→ Work required
Images embedded in the records are excluded; print everything else exactly as given.

→ Recorded information

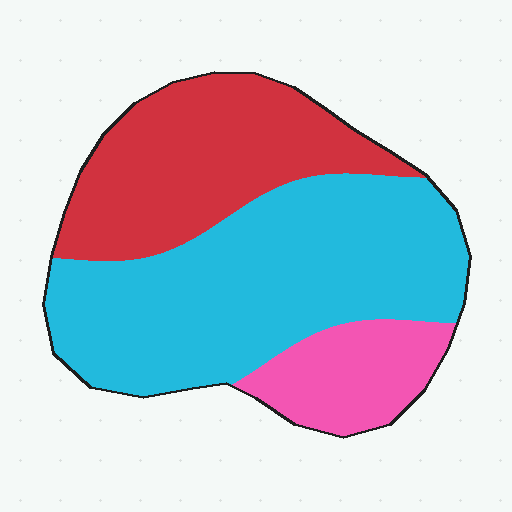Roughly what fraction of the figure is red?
Red covers roughly 30% of the figure.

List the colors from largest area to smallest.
From largest to smallest: cyan, red, pink.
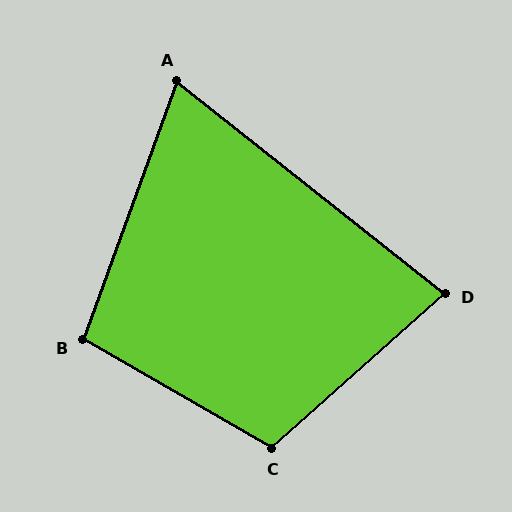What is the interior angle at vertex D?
Approximately 80 degrees (acute).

→ Result for this exercise
Roughly what fraction of the figure is red?
Red covers roughly 30% of the figure.

List the colors from largest area to smallest.
From largest to smallest: cyan, red, pink.
What is the interior angle at vertex D?
Approximately 80 degrees (acute).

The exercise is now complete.